=== DATA SECTION ===

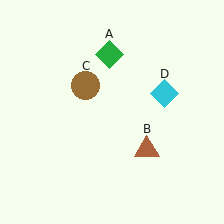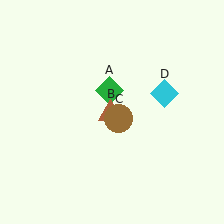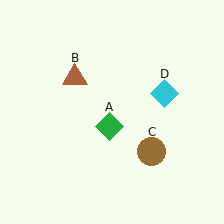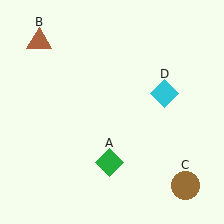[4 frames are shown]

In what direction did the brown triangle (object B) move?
The brown triangle (object B) moved up and to the left.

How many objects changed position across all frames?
3 objects changed position: green diamond (object A), brown triangle (object B), brown circle (object C).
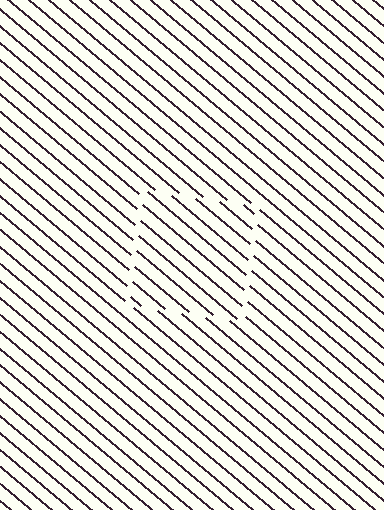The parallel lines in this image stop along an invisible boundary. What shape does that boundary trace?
An illusory square. The interior of the shape contains the same grating, shifted by half a period — the contour is defined by the phase discontinuity where line-ends from the inner and outer gratings abut.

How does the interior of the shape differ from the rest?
The interior of the shape contains the same grating, shifted by half a period — the contour is defined by the phase discontinuity where line-ends from the inner and outer gratings abut.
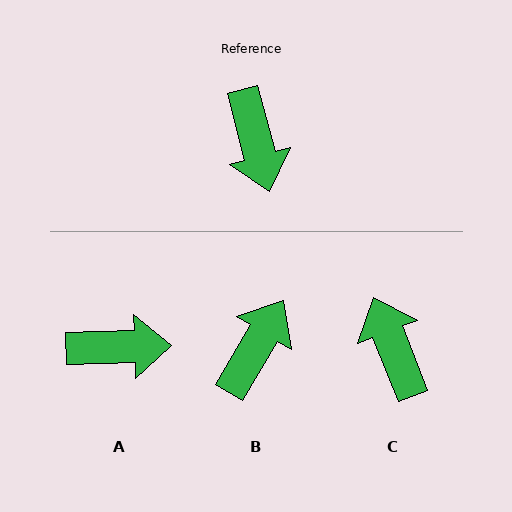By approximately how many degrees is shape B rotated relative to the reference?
Approximately 135 degrees counter-clockwise.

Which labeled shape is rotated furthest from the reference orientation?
C, about 173 degrees away.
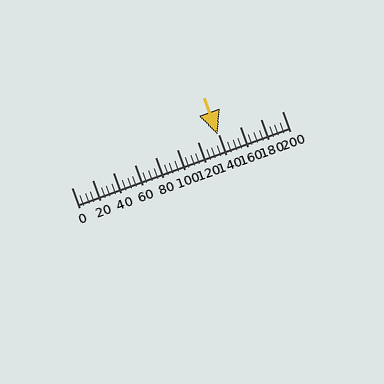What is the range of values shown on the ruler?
The ruler shows values from 0 to 200.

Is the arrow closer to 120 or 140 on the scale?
The arrow is closer to 140.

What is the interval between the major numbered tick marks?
The major tick marks are spaced 20 units apart.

=== SET EXERCISE ===
Repeat the listing above exactly, with no pictures.

=== ANSWER TO THE EXERCISE ===
[4 frames are shown]

In what direction did the brown triangle (object B) move?
The brown triangle (object B) moved up and to the left.

How many objects changed position across all frames?
3 objects changed position: green diamond (object A), brown triangle (object B), brown circle (object C).
The parallel lines in this image stop along an invisible boundary. What shape does that boundary trace?
An illusory square. The interior of the shape contains the same grating, shifted by half a period — the contour is defined by the phase discontinuity where line-ends from the inner and outer gratings abut.

How does the interior of the shape differ from the rest?
The interior of the shape contains the same grating, shifted by half a period — the contour is defined by the phase discontinuity where line-ends from the inner and outer gratings abut.
By approximately how many degrees is shape B rotated relative to the reference?
Approximately 135 degrees counter-clockwise.

Which labeled shape is rotated furthest from the reference orientation?
C, about 173 degrees away.
What is the range of values shown on the ruler?
The ruler shows values from 0 to 200.

Is the arrow closer to 120 or 140 on the scale?
The arrow is closer to 140.

What is the interval between the major numbered tick marks?
The major tick marks are spaced 20 units apart.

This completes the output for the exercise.